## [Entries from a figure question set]
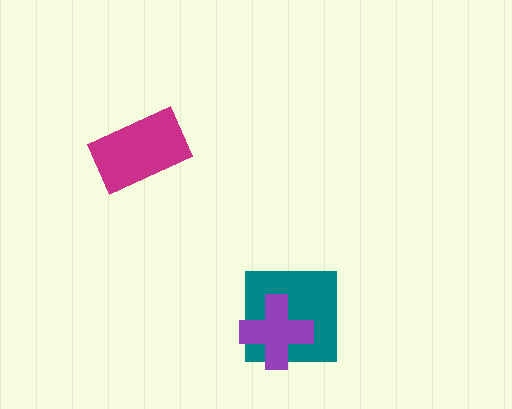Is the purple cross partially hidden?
No, no other shape covers it.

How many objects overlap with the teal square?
1 object overlaps with the teal square.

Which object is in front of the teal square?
The purple cross is in front of the teal square.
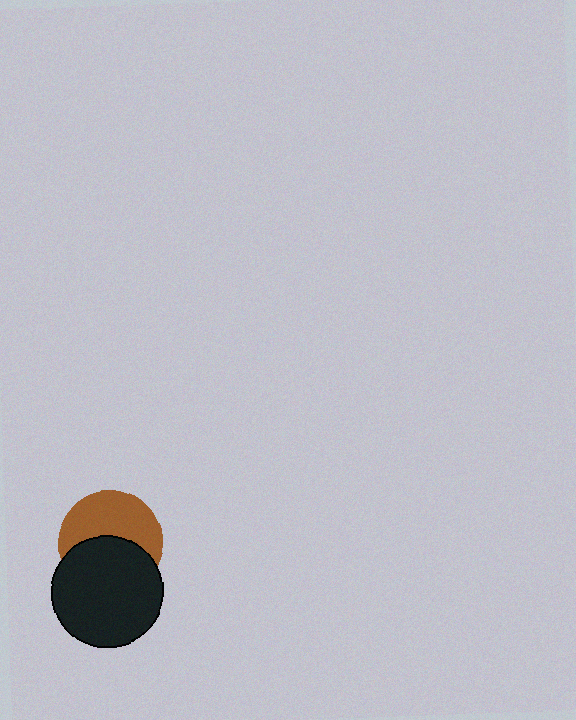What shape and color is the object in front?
The object in front is a black circle.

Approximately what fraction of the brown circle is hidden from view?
Roughly 48% of the brown circle is hidden behind the black circle.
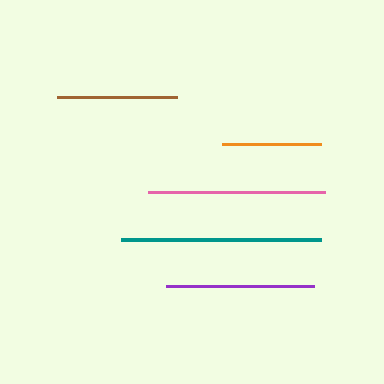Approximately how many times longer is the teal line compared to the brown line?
The teal line is approximately 1.7 times the length of the brown line.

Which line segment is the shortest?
The orange line is the shortest at approximately 98 pixels.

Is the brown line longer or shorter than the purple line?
The purple line is longer than the brown line.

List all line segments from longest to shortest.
From longest to shortest: teal, pink, purple, brown, orange.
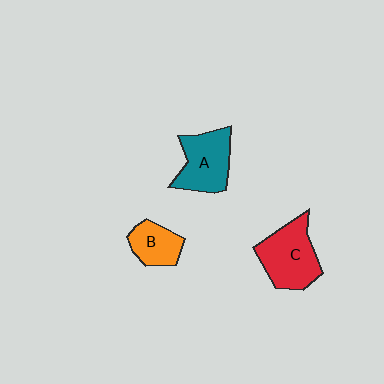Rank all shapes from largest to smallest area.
From largest to smallest: C (red), A (teal), B (orange).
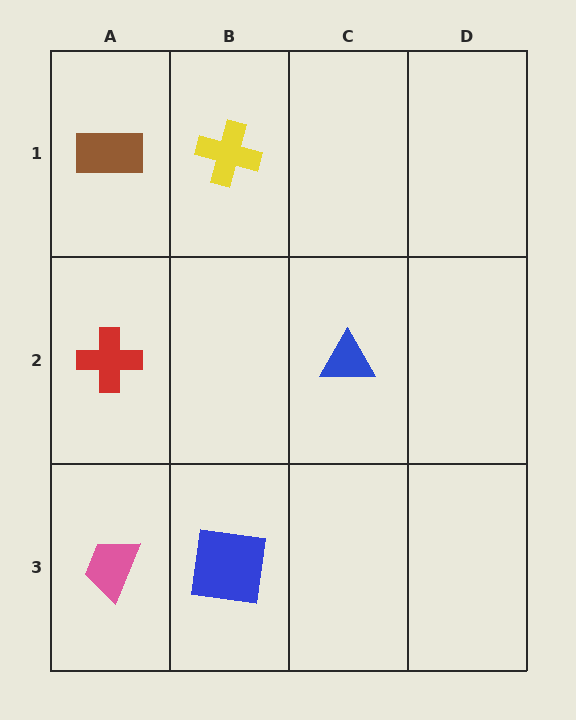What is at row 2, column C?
A blue triangle.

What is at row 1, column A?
A brown rectangle.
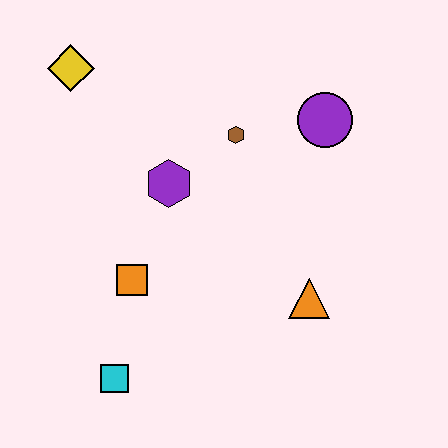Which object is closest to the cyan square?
The orange square is closest to the cyan square.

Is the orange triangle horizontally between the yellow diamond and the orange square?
No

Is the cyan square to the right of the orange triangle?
No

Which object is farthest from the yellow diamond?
The orange triangle is farthest from the yellow diamond.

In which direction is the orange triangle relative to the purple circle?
The orange triangle is below the purple circle.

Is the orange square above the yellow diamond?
No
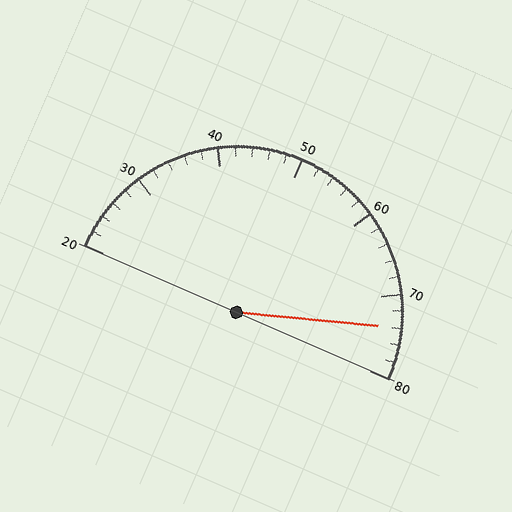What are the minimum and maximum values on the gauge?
The gauge ranges from 20 to 80.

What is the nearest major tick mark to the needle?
The nearest major tick mark is 70.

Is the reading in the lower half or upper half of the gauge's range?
The reading is in the upper half of the range (20 to 80).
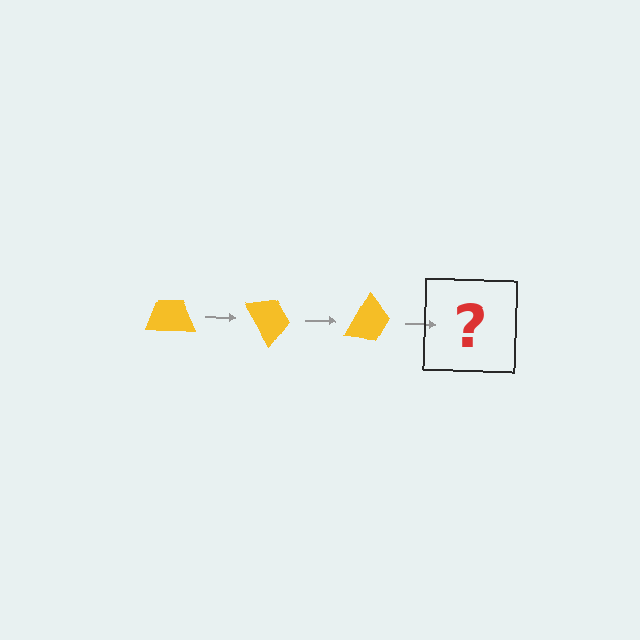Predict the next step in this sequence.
The next step is a yellow trapezoid rotated 180 degrees clockwise.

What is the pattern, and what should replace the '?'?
The pattern is that the trapezoid rotates 60 degrees clockwise each step. The '?' should be a yellow trapezoid rotated 180 degrees clockwise.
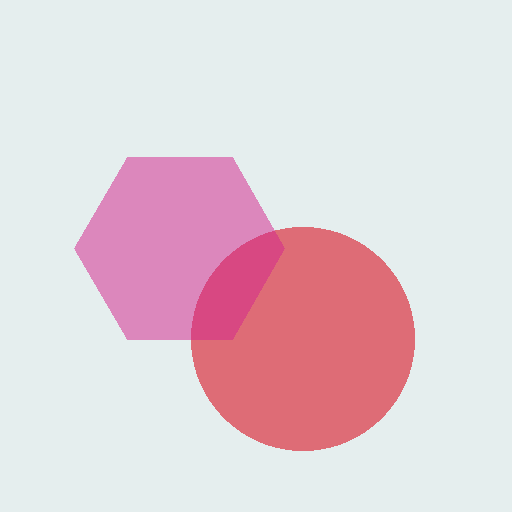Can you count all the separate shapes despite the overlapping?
Yes, there are 2 separate shapes.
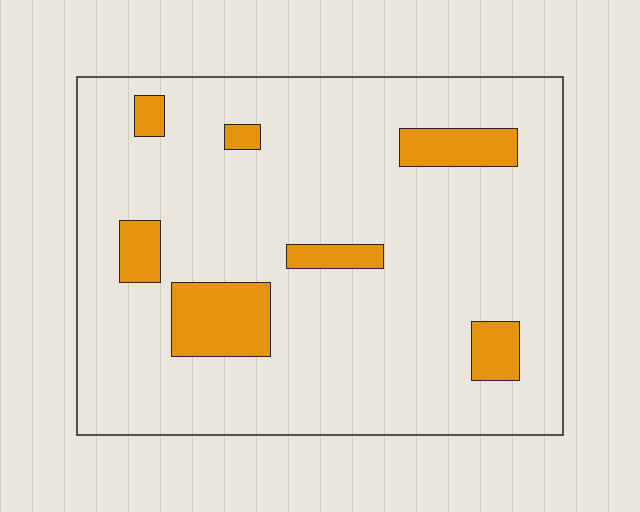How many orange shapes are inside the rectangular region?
7.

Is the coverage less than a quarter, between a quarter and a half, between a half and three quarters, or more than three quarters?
Less than a quarter.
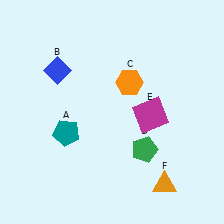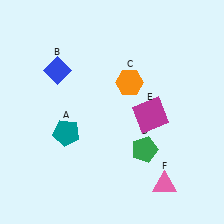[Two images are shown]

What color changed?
The triangle (F) changed from orange in Image 1 to pink in Image 2.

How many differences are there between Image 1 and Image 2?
There is 1 difference between the two images.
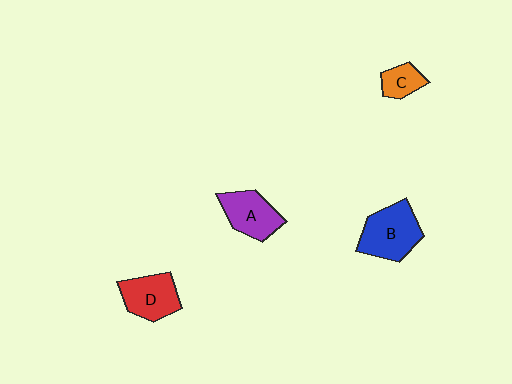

## [Given exercise]
Reproduce the records verbatim, omitting all images they contain.

## [Result]
Is the purple cross partially hidden?
No, no other shape covers it.

How many objects overlap with the teal square?
1 object overlaps with the teal square.

Which object is in front of the teal square?
The purple cross is in front of the teal square.
What shape and color is the object in front?
The object in front is a black circle.

Approximately what fraction of the brown circle is hidden from view?
Roughly 48% of the brown circle is hidden behind the black circle.
Approximately how many times longer is the teal line compared to the brown line?
The teal line is approximately 1.7 times the length of the brown line.

Which line segment is the shortest?
The orange line is the shortest at approximately 98 pixels.

Is the brown line longer or shorter than the purple line?
The purple line is longer than the brown line.

List all line segments from longest to shortest.
From longest to shortest: teal, pink, purple, brown, orange.
Rank all shapes from largest to smallest area.
From largest to smallest: C (red), A (teal), B (orange).
What is at row 2, column C?
A blue triangle.

What is at row 1, column A?
A brown rectangle.
Which object is closest to the cyan square?
The orange square is closest to the cyan square.

Is the orange triangle horizontally between the yellow diamond and the orange square?
No

Is the cyan square to the right of the orange triangle?
No

Which object is farthest from the yellow diamond?
The orange triangle is farthest from the yellow diamond.

In which direction is the orange triangle relative to the purple circle?
The orange triangle is below the purple circle.

Is the orange square above the yellow diamond?
No
What are the minimum and maximum values on the gauge?
The gauge ranges from 20 to 80.

What is the nearest major tick mark to the needle?
The nearest major tick mark is 70.

Is the reading in the lower half or upper half of the gauge's range?
The reading is in the upper half of the range (20 to 80).
Predict the next step in this sequence.
The next step is a yellow trapezoid rotated 180 degrees clockwise.

What is the pattern, and what should replace the '?'?
The pattern is that the trapezoid rotates 60 degrees clockwise each step. The '?' should be a yellow trapezoid rotated 180 degrees clockwise.
Can you count all the separate shapes despite the overlapping?
Yes, there are 2 separate shapes.
How many orange shapes are inside the rectangular region?
7.

Is the coverage less than a quarter, between a quarter and a half, between a half and three quarters, or more than three quarters?
Less than a quarter.
[Two images are shown]

What color changed?
The triangle (F) changed from orange in Image 1 to pink in Image 2.

How many differences are there between Image 1 and Image 2?
There is 1 difference between the two images.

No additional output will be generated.